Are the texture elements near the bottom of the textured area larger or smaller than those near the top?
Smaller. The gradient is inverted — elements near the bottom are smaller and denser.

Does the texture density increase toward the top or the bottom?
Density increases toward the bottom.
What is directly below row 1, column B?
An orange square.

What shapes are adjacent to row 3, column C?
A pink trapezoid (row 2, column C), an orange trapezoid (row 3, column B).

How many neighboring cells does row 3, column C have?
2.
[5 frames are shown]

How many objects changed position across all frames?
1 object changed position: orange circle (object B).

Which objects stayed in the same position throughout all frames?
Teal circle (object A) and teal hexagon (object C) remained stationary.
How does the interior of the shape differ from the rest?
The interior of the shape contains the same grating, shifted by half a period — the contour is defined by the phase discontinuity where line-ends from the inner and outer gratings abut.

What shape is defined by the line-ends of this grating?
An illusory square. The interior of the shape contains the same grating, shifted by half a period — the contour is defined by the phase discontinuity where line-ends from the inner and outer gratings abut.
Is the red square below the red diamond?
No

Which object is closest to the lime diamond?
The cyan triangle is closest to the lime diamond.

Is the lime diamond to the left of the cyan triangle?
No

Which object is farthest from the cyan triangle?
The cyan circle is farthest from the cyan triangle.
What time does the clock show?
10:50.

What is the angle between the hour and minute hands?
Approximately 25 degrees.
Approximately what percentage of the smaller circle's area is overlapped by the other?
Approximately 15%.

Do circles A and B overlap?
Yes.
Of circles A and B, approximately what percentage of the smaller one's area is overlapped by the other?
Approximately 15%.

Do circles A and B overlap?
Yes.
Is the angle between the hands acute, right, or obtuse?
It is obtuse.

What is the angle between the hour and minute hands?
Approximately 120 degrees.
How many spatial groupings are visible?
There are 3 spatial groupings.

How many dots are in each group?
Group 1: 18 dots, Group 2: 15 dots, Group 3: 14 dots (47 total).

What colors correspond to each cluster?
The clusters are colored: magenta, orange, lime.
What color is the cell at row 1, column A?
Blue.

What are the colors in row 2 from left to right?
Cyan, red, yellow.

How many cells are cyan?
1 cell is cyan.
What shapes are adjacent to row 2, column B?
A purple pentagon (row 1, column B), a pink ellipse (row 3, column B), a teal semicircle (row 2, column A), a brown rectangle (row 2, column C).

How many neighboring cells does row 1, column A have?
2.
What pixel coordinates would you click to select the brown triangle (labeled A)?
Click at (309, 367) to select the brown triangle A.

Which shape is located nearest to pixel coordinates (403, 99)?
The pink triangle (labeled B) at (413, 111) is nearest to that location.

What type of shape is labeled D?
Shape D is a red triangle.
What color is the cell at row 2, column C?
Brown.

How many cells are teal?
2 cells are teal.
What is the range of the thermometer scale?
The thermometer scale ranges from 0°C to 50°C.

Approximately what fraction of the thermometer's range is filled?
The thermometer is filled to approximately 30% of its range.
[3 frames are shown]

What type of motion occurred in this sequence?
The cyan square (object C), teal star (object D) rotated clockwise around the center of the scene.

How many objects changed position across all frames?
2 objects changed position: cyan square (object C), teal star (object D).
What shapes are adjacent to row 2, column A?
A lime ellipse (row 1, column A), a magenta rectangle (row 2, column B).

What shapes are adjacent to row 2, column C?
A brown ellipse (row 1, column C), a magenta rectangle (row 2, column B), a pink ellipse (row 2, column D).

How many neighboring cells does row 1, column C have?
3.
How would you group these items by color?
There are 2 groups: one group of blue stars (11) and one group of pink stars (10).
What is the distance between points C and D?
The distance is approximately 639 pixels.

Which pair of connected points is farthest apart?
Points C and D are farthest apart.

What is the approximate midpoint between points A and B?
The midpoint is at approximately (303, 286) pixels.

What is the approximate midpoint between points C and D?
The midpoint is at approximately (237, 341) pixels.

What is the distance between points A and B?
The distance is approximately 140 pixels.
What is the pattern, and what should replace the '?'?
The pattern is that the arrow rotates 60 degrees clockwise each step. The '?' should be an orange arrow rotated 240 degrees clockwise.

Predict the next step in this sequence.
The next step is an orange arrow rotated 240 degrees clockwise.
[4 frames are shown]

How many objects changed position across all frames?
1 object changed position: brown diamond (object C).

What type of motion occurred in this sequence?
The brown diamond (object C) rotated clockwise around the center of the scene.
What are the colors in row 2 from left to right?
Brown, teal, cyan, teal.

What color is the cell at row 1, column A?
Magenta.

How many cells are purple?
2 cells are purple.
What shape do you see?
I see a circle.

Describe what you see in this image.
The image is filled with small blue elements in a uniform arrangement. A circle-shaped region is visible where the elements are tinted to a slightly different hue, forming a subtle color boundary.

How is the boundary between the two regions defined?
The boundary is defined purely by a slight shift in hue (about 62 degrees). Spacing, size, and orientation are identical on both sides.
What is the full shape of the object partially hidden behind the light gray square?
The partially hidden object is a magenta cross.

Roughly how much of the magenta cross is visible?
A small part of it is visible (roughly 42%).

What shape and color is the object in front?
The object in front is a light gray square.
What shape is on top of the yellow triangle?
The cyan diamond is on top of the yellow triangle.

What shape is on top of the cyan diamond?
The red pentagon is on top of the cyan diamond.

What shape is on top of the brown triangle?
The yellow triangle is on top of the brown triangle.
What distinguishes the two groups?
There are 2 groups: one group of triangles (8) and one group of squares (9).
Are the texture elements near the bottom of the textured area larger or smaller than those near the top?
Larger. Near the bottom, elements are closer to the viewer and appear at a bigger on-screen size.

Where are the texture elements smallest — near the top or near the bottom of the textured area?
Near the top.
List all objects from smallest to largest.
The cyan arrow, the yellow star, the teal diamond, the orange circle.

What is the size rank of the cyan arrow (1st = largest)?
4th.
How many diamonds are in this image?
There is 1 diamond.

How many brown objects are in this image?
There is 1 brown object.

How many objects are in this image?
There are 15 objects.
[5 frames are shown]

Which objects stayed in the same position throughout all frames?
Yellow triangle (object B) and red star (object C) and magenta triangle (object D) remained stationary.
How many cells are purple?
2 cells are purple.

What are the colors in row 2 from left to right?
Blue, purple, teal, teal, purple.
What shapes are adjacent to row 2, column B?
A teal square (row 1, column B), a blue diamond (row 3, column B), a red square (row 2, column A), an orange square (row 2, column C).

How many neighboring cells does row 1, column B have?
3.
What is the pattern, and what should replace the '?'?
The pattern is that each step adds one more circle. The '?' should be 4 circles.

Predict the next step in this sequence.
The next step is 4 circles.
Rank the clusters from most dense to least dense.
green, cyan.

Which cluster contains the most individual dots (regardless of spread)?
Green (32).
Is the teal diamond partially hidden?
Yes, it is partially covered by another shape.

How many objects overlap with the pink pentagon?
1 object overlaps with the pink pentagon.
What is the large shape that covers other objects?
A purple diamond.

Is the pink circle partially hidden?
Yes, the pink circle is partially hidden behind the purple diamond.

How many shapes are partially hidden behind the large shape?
-----
Exactly reproduce the lines from the one containing "How many objects overlap" through the end of the records, and only those lines.

RESULT>
How many objects overlap with the pink pentagon?
1 object overlaps with the pink pentagon.
What is the large shape that covers other objects?
A purple diamond.

Is the pink circle partially hidden?
Yes, the pink circle is partially hidden behind the purple diamond.

How many shapes are partially hidden behind the large shape?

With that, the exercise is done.